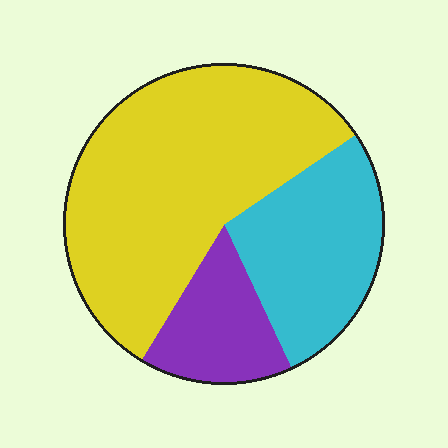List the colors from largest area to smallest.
From largest to smallest: yellow, cyan, purple.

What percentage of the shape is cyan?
Cyan covers about 25% of the shape.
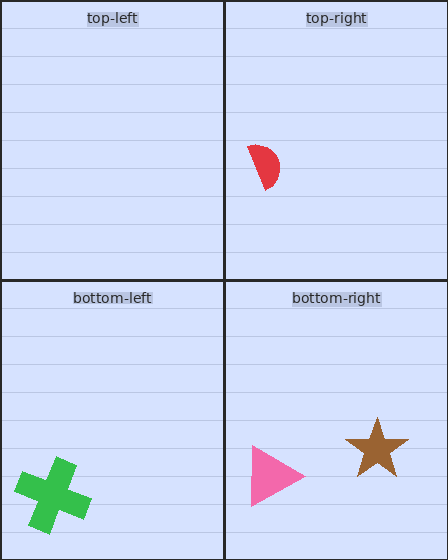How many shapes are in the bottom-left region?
1.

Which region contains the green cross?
The bottom-left region.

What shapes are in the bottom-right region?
The pink triangle, the brown star.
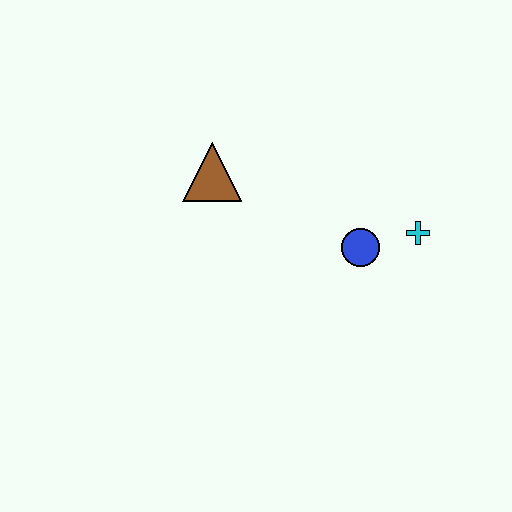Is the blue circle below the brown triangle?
Yes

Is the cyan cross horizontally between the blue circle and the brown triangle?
No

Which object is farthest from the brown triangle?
The cyan cross is farthest from the brown triangle.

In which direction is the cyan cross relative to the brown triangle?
The cyan cross is to the right of the brown triangle.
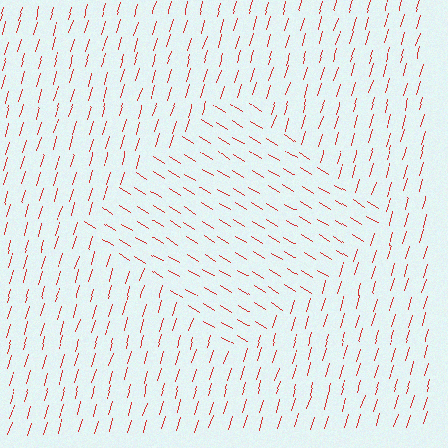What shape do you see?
I see a diamond.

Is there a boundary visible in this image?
Yes, there is a texture boundary formed by a change in line orientation.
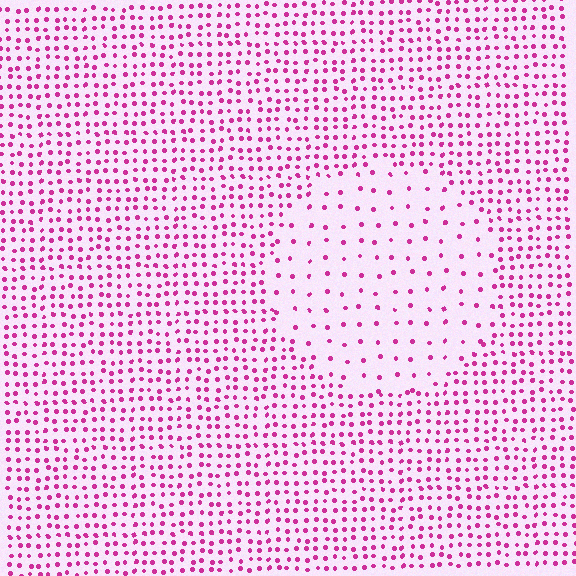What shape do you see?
I see a circle.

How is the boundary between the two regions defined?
The boundary is defined by a change in element density (approximately 3.1x ratio). All elements are the same color, size, and shape.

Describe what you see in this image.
The image contains small magenta elements arranged at two different densities. A circle-shaped region is visible where the elements are less densely packed than the surrounding area.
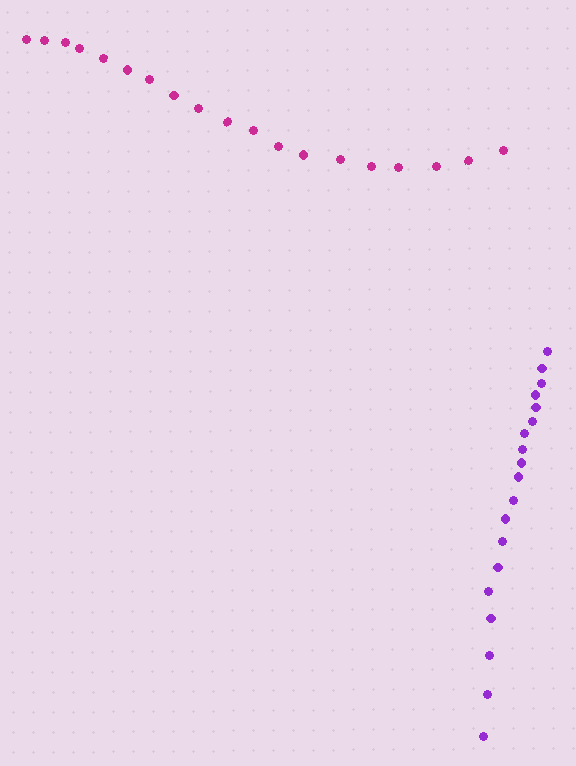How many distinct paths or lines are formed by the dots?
There are 2 distinct paths.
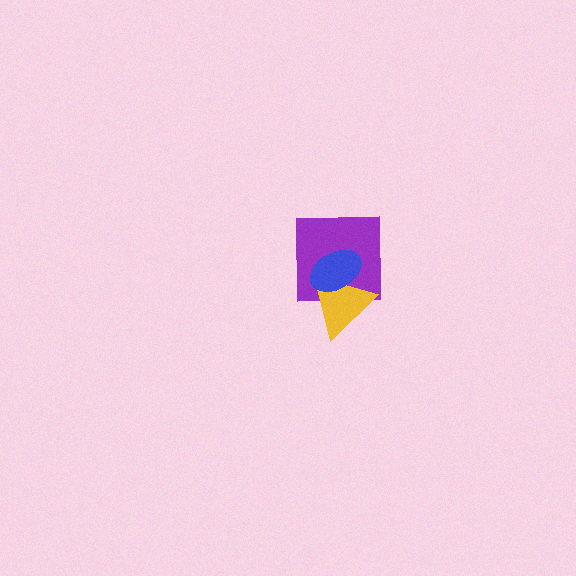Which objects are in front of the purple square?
2 objects cover part of the purple square: the yellow triangle and the blue ellipse.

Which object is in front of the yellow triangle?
The blue ellipse is in front of the yellow triangle.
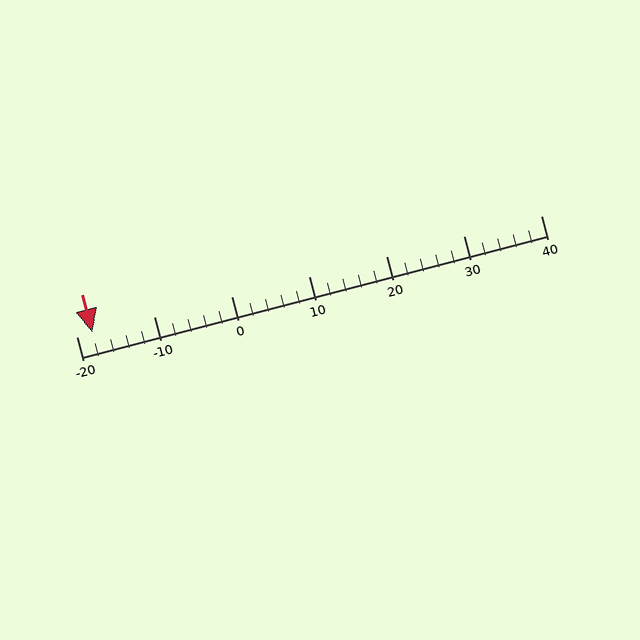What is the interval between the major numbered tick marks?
The major tick marks are spaced 10 units apart.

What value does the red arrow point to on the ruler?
The red arrow points to approximately -18.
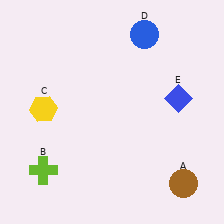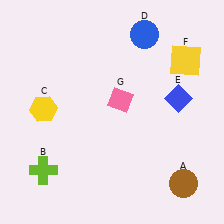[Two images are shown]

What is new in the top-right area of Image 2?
A yellow square (F) was added in the top-right area of Image 2.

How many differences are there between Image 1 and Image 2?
There are 2 differences between the two images.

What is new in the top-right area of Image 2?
A pink diamond (G) was added in the top-right area of Image 2.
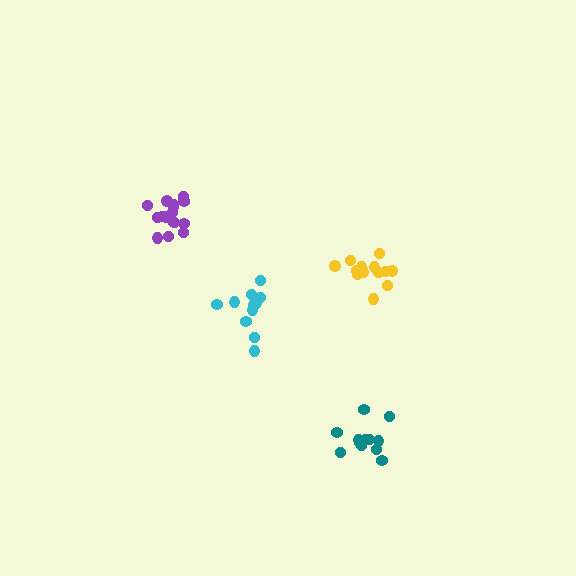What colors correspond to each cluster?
The clusters are colored: yellow, cyan, teal, purple.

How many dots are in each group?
Group 1: 13 dots, Group 2: 11 dots, Group 3: 12 dots, Group 4: 16 dots (52 total).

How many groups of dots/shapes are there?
There are 4 groups.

- [TASK PROMPT]: Nothing in the entries above should change when they are printed again, except that the pictures are dropped.

- [EXERCISE SOLUTION]:
List the colors from largest area to smallest.
From largest to smallest: yellow, cyan, purple.

What percentage of the shape is cyan?
Cyan covers about 25% of the shape.
How many shapes are in the bottom-left region?
1.

Which region contains the green cross?
The bottom-left region.

What shapes are in the bottom-right region?
The pink triangle, the brown star.
Is the blue circle below the brown triangle?
Yes

Is the cyan cross horizontally between the blue circle and the brown triangle?
No

Which object is farthest from the brown triangle?
The cyan cross is farthest from the brown triangle.

In which direction is the cyan cross relative to the brown triangle?
The cyan cross is to the right of the brown triangle.
What shape do you see?
I see a diamond.

Is there a boundary visible in this image?
Yes, there is a texture boundary formed by a change in line orientation.
What shape do you see?
I see a circle.

How is the boundary between the two regions defined?
The boundary is defined by a change in element density (approximately 3.1x ratio). All elements are the same color, size, and shape.

Describe what you see in this image.
The image contains small magenta elements arranged at two different densities. A circle-shaped region is visible where the elements are less densely packed than the surrounding area.
How many distinct paths or lines are formed by the dots?
There are 2 distinct paths.
Which objects are in front of the purple square?
2 objects cover part of the purple square: the yellow triangle and the blue ellipse.

Which object is in front of the yellow triangle?
The blue ellipse is in front of the yellow triangle.
What is the interval between the major numbered tick marks?
The major tick marks are spaced 10 units apart.

What value does the red arrow point to on the ruler?
The red arrow points to approximately -18.
[Two images are shown]

What is new in the top-right area of Image 2?
A yellow square (F) was added in the top-right area of Image 2.

How many differences are there between Image 1 and Image 2?
There are 2 differences between the two images.

What is new in the top-right area of Image 2?
A pink diamond (G) was added in the top-right area of Image 2.
What colors correspond to each cluster?
The clusters are colored: yellow, cyan, teal, purple.

How many dots are in each group?
Group 1: 13 dots, Group 2: 11 dots, Group 3: 12 dots, Group 4: 16 dots (52 total).

How many groups of dots/shapes are there?
There are 4 groups.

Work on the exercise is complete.